[Records about rendered figures]
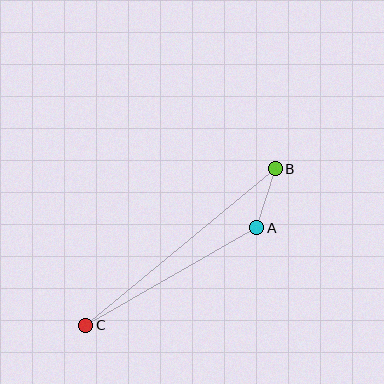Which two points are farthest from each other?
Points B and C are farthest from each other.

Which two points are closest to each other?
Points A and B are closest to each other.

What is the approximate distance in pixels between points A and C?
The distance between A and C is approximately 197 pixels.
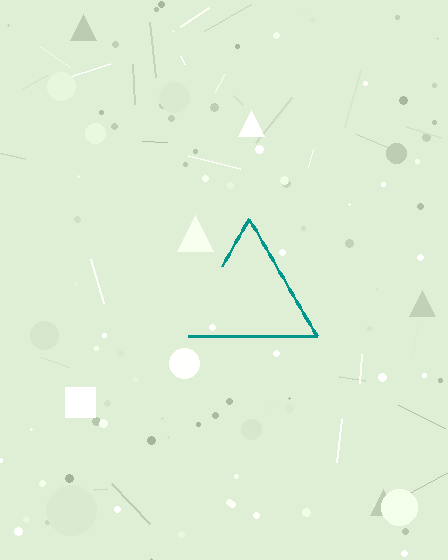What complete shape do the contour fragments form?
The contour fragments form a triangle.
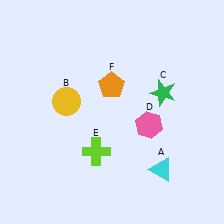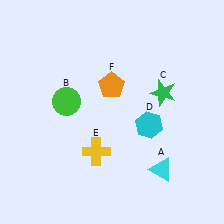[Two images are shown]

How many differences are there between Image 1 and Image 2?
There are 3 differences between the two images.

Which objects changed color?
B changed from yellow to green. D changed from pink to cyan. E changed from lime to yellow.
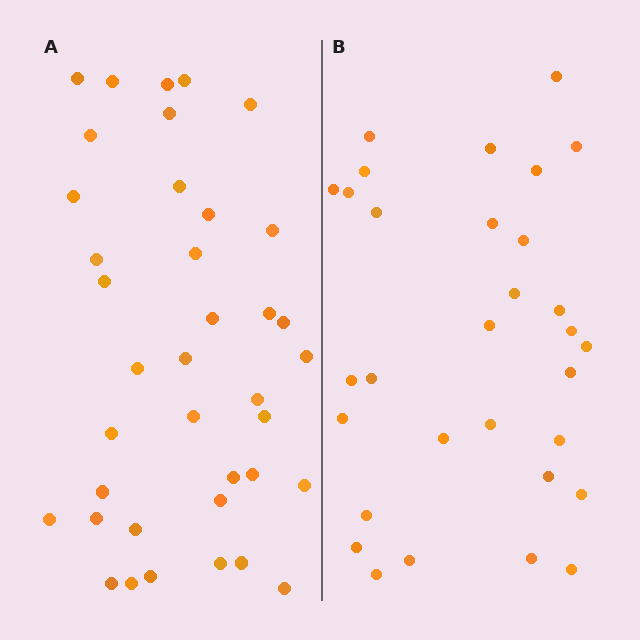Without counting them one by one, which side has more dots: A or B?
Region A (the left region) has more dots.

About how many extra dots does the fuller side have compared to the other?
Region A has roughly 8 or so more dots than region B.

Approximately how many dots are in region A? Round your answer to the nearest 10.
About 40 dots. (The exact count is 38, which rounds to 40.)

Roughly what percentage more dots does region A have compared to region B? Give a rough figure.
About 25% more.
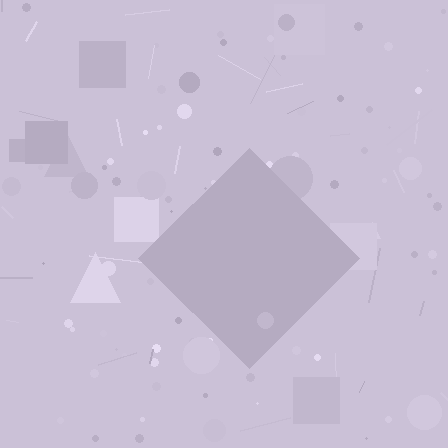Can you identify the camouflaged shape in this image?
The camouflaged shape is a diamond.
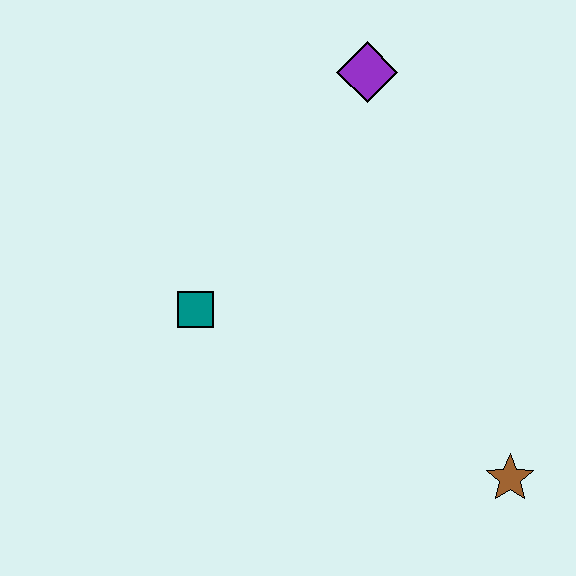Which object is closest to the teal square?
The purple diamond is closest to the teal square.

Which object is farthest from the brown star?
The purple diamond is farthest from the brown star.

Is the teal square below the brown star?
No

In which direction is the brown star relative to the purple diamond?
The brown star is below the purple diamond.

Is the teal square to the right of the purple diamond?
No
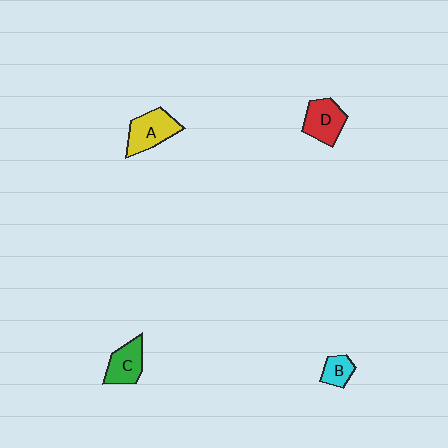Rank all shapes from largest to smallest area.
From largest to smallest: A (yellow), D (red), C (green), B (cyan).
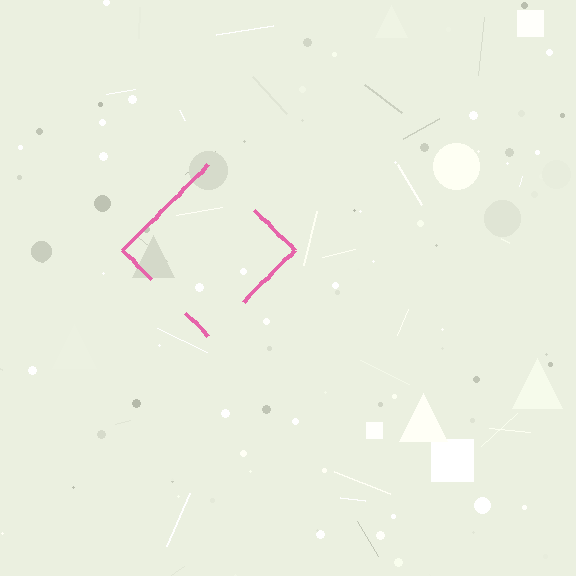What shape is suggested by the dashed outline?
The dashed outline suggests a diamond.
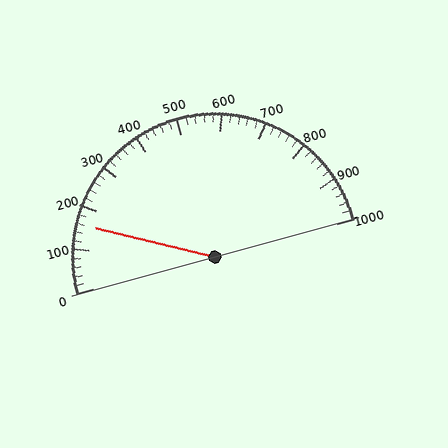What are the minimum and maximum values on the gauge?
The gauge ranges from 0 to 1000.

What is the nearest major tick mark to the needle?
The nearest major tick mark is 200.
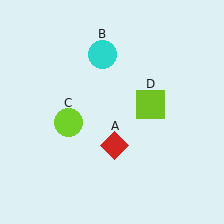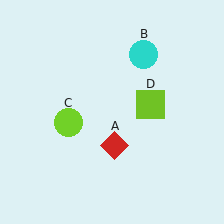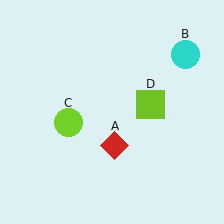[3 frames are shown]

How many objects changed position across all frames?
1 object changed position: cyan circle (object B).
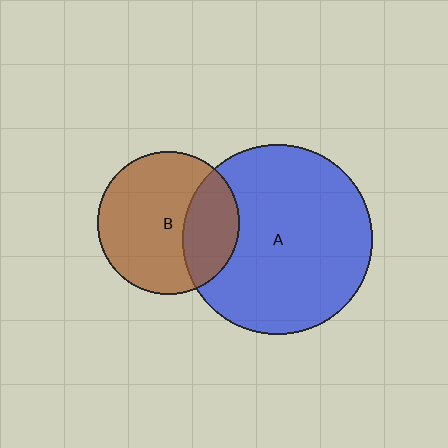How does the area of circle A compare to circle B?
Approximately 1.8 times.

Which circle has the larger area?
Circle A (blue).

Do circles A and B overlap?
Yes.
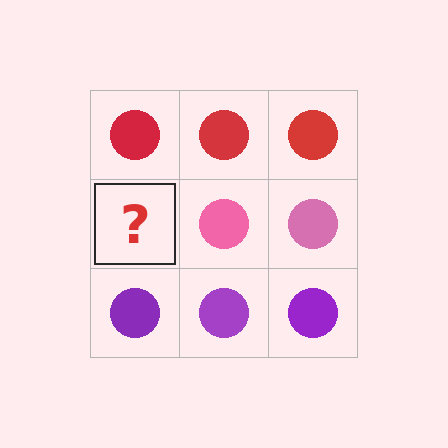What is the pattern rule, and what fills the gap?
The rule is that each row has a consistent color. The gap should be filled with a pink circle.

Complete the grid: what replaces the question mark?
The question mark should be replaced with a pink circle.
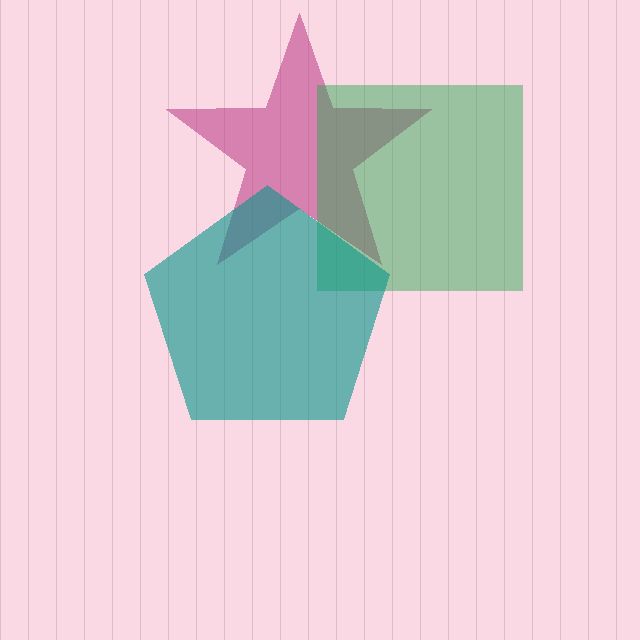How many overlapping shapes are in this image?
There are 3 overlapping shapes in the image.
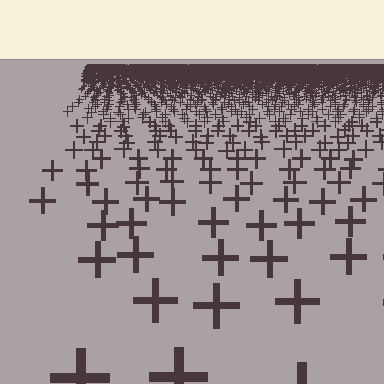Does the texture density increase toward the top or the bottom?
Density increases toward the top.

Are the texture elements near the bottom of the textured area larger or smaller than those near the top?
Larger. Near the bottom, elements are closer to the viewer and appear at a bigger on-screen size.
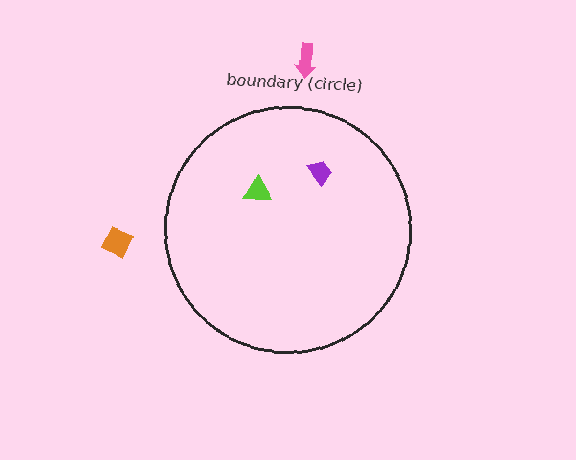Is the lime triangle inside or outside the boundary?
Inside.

* **TASK DESCRIPTION**: Leave the pictures out and print the records above exactly as they stand.

* **SOLUTION TO THIS PROBLEM**:
Which two points are farthest from each other?
Points B and C are farthest from each other.

Which two points are closest to each other?
Points A and B are closest to each other.

What is the approximate distance in pixels between points A and C?
The distance between A and C is approximately 197 pixels.
What complete shape do the contour fragments form?
The contour fragments form a triangle.
[Two images are shown]

How many differences are there between Image 1 and Image 2?
There are 3 differences between the two images.

Which objects changed color?
B changed from yellow to green. D changed from pink to cyan. E changed from lime to yellow.
Without counting them one by one, which side has more dots: A or B?
Region A (the left region) has more dots.

About how many extra dots does the fuller side have compared to the other?
Region A has roughly 8 or so more dots than region B.

Approximately how many dots are in region A? Round your answer to the nearest 10.
About 40 dots. (The exact count is 38, which rounds to 40.)

Roughly what percentage more dots does region A have compared to region B? Give a rough figure.
About 25% more.
Can you identify the camouflaged shape in this image?
The camouflaged shape is a diamond.
Which object is closest to the teal square?
The purple diamond is closest to the teal square.

Which object is farthest from the brown star?
The purple diamond is farthest from the brown star.

Is the teal square below the brown star?
No

In which direction is the brown star relative to the purple diamond?
The brown star is below the purple diamond.

Is the teal square to the right of the purple diamond?
No
Rank all shapes from largest to smallest area.
From largest to smallest: A (yellow), D (red), C (green), B (cyan).
What shape is suggested by the dashed outline?
The dashed outline suggests a diamond.
What are the minimum and maximum values on the gauge?
The gauge ranges from 0 to 1000.

What is the nearest major tick mark to the needle?
The nearest major tick mark is 200.
[3 frames are shown]

How many objects changed position across all frames?
1 object changed position: cyan circle (object B).
How does the area of circle A compare to circle B?
Approximately 1.8 times.

Which circle has the larger area?
Circle A (blue).

Do circles A and B overlap?
Yes.
What is the pattern rule, and what fills the gap?
The rule is that each row has a consistent color. The gap should be filled with a pink circle.

Complete the grid: what replaces the question mark?
The question mark should be replaced with a pink circle.
How many overlapping shapes are in this image?
There are 3 overlapping shapes in the image.
Does the texture density increase toward the top or the bottom?
Density increases toward the top.

Are the texture elements near the bottom of the textured area larger or smaller than those near the top?
Larger. Near the bottom, elements are closer to the viewer and appear at a bigger on-screen size.
Is the lime triangle inside or outside the boundary?
Inside.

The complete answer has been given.